Every line in the data below from the one containing "Which axis of" down to the one containing "Is this pattern symmetric?", both included, must be retyped exactly; no other line is to appear.

[Stored records]
* * * * *
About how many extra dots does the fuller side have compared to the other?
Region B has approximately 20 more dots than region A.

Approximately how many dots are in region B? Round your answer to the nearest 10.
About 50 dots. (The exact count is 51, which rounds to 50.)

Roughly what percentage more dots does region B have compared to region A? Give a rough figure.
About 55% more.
* * * * *
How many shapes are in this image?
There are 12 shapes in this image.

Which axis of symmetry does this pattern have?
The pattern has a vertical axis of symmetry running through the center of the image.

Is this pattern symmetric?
* * * * *
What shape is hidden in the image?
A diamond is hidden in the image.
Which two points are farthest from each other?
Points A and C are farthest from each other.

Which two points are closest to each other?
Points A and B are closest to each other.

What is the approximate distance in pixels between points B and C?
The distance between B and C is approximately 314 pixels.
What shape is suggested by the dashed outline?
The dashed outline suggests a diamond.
* * * * *
Answer to this exercise -
Which axis of symmetry does this pattern have?
The pattern has a vertical axis of symmetry running through the center of the image.

Is this pattern symmetric?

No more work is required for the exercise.